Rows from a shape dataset
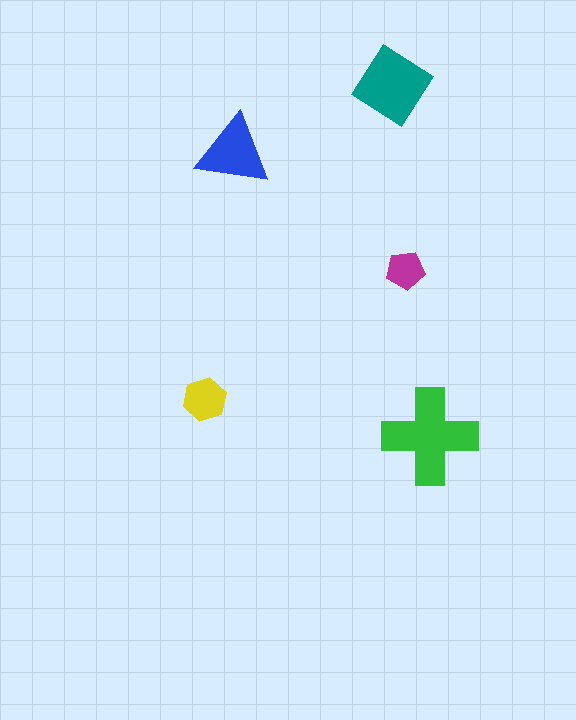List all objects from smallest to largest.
The magenta pentagon, the yellow hexagon, the blue triangle, the teal diamond, the green cross.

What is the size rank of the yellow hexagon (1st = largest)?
4th.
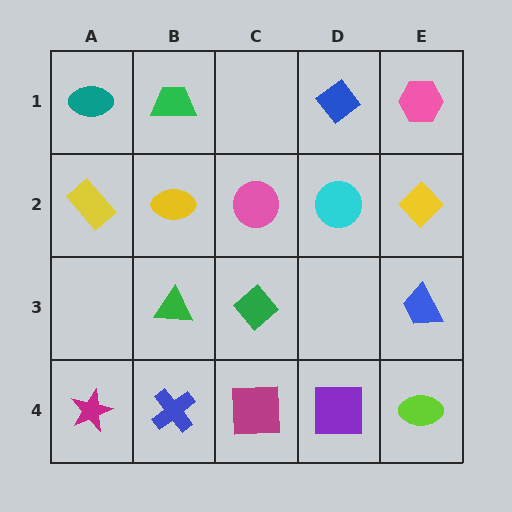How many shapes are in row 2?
5 shapes.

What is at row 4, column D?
A purple square.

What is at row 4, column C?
A magenta square.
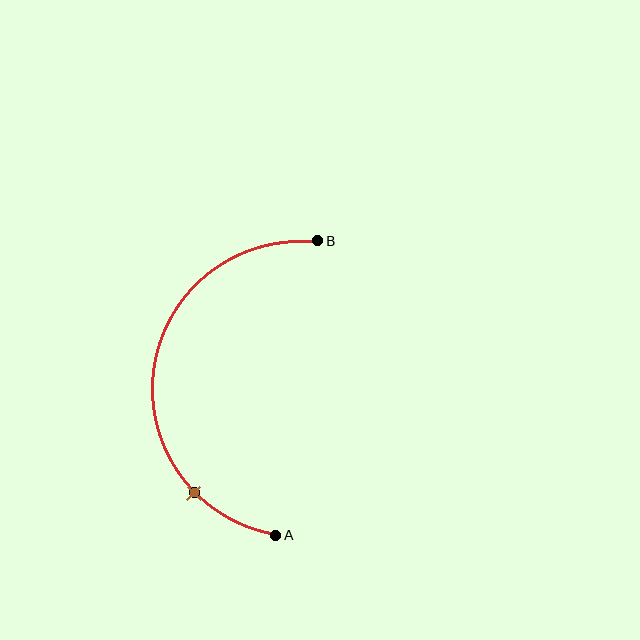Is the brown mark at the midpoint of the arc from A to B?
No. The brown mark lies on the arc but is closer to endpoint A. The arc midpoint would be at the point on the curve equidistant along the arc from both A and B.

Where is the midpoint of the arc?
The arc midpoint is the point on the curve farthest from the straight line joining A and B. It sits to the left of that line.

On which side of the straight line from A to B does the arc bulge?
The arc bulges to the left of the straight line connecting A and B.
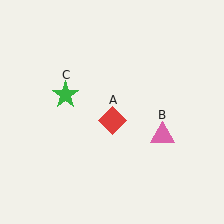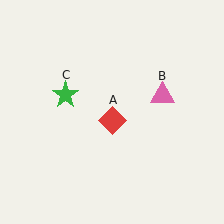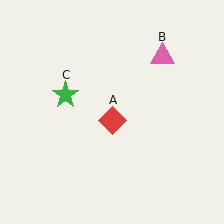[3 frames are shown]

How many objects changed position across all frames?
1 object changed position: pink triangle (object B).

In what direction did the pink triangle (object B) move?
The pink triangle (object B) moved up.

TASK BRIEF:
Copy every record character for character. Skip the pictures.

EXERCISE RESPONSE:
List all objects from smallest to largest.
The magenta pentagon, the yellow hexagon, the blue triangle, the teal diamond, the green cross.

What is the size rank of the yellow hexagon (1st = largest)?
4th.
How many shapes are in row 2?
5 shapes.

What is at row 4, column D?
A purple square.

What is at row 4, column C?
A magenta square.
Is the brown mark at the midpoint of the arc from A to B?
No. The brown mark lies on the arc but is closer to endpoint A. The arc midpoint would be at the point on the curve equidistant along the arc from both A and B.

Where is the midpoint of the arc?
The arc midpoint is the point on the curve farthest from the straight line joining A and B. It sits to the left of that line.

On which side of the straight line from A to B does the arc bulge?
The arc bulges to the left of the straight line connecting A and B.
[3 frames are shown]

How many objects changed position across all frames?
1 object changed position: pink triangle (object B).

In what direction did the pink triangle (object B) move?
The pink triangle (object B) moved up.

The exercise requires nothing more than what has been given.